_Stored dataset items_:
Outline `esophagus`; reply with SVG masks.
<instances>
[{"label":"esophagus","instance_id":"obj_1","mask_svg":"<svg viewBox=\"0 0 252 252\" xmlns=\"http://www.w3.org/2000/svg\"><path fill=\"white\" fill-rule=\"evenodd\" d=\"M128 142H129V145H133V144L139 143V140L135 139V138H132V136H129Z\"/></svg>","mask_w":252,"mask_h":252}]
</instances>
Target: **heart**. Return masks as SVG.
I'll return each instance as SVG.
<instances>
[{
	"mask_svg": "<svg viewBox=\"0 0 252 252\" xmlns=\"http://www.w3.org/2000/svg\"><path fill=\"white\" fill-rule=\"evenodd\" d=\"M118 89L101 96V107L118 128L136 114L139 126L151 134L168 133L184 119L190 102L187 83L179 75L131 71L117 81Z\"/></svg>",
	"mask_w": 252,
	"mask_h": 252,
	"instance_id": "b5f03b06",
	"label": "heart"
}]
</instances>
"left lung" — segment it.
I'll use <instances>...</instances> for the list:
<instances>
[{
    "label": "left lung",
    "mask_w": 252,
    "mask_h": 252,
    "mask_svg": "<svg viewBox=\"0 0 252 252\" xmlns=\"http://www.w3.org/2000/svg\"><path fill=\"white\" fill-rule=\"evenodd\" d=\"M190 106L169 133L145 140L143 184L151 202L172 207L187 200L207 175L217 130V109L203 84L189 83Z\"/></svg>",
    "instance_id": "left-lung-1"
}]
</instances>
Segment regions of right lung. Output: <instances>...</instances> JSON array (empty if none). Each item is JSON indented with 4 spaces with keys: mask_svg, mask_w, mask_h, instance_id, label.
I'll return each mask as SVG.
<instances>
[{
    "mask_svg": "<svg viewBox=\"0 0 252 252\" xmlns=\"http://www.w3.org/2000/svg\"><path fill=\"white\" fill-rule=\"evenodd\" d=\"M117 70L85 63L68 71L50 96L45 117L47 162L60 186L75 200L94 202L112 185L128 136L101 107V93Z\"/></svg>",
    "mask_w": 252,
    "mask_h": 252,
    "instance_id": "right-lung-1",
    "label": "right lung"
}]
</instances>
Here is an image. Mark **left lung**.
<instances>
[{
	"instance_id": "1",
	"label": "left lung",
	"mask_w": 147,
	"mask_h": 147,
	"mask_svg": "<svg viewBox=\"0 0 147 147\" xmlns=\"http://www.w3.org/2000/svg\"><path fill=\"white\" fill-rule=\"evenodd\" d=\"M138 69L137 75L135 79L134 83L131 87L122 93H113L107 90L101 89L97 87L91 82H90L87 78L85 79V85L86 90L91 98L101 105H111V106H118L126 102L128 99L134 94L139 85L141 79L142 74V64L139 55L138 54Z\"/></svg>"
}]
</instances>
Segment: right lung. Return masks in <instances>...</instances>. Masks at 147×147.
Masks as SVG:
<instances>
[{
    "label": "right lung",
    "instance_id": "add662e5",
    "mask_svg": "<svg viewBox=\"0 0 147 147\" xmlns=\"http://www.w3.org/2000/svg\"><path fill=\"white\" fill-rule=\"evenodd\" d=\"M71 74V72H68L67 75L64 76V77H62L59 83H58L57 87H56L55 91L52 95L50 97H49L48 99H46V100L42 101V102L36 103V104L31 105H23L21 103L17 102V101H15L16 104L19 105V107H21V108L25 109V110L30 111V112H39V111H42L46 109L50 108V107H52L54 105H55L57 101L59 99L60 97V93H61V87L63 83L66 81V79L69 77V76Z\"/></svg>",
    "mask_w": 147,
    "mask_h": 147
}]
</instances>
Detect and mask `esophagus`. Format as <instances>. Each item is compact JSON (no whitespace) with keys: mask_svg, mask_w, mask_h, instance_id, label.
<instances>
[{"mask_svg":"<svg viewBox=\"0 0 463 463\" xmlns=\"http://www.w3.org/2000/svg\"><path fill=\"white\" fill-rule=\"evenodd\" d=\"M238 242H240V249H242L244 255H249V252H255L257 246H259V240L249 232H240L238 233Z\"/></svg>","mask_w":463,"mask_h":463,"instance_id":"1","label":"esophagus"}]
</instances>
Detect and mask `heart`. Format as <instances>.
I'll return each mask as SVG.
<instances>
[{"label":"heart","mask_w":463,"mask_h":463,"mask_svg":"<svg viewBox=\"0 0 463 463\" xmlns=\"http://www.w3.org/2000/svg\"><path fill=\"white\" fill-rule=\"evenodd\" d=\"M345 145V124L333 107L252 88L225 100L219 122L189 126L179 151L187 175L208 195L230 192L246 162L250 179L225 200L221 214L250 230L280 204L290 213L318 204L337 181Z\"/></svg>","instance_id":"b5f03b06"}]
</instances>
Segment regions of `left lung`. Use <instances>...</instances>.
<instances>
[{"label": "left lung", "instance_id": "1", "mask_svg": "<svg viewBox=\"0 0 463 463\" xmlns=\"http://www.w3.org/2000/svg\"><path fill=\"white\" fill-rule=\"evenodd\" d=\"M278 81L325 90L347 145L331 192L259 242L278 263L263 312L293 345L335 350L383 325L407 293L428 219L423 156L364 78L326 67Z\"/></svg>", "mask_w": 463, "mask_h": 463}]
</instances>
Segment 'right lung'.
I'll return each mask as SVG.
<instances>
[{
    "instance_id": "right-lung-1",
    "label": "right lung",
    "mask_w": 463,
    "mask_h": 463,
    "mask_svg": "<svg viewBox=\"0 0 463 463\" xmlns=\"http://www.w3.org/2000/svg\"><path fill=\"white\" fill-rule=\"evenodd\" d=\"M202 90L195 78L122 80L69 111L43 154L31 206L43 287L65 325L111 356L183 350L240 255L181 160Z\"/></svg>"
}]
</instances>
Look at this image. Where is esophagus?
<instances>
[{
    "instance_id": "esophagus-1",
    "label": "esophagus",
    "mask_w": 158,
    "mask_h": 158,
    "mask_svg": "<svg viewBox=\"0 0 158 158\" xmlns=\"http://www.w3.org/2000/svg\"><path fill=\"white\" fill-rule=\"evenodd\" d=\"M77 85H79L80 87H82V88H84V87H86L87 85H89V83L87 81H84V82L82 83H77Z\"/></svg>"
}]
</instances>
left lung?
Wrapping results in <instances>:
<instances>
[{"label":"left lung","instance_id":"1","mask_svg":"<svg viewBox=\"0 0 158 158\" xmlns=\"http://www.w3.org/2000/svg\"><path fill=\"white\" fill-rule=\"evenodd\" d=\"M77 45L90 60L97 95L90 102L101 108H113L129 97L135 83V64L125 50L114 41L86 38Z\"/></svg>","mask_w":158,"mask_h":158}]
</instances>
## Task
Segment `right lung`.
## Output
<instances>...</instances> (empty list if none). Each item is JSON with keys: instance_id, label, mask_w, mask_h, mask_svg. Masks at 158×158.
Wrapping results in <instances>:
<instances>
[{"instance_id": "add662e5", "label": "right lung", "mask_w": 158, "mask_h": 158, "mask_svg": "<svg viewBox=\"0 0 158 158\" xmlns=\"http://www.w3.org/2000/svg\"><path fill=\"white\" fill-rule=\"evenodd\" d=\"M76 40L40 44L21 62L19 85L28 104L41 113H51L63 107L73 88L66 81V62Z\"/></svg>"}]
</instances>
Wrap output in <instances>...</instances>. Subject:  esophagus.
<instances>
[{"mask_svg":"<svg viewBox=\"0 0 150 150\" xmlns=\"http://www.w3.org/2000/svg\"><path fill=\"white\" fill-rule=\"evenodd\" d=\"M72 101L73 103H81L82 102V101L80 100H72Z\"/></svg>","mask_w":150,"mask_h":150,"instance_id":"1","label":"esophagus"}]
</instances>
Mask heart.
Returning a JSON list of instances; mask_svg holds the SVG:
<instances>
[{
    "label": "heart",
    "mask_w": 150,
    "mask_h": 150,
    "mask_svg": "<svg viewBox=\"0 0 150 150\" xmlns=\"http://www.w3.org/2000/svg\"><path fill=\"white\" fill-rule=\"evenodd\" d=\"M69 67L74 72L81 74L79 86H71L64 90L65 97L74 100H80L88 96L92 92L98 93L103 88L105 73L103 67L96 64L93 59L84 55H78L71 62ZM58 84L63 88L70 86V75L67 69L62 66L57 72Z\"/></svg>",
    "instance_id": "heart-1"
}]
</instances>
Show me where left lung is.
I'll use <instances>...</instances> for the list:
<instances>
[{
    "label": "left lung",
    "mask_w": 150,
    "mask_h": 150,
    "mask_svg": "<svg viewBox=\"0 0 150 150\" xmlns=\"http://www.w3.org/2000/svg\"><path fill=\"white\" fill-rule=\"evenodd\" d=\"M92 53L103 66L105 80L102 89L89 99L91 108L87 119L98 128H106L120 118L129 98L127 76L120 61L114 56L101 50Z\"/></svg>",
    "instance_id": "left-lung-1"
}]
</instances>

_YOUR INSTRUCTIONS_: Identify every line in the items that contains the word "image", and copy each of those lines.

_RESULT OF THE EXERCISE_:
Here is an image. Mark **left lung**.
Look at this image. Where is esophagus?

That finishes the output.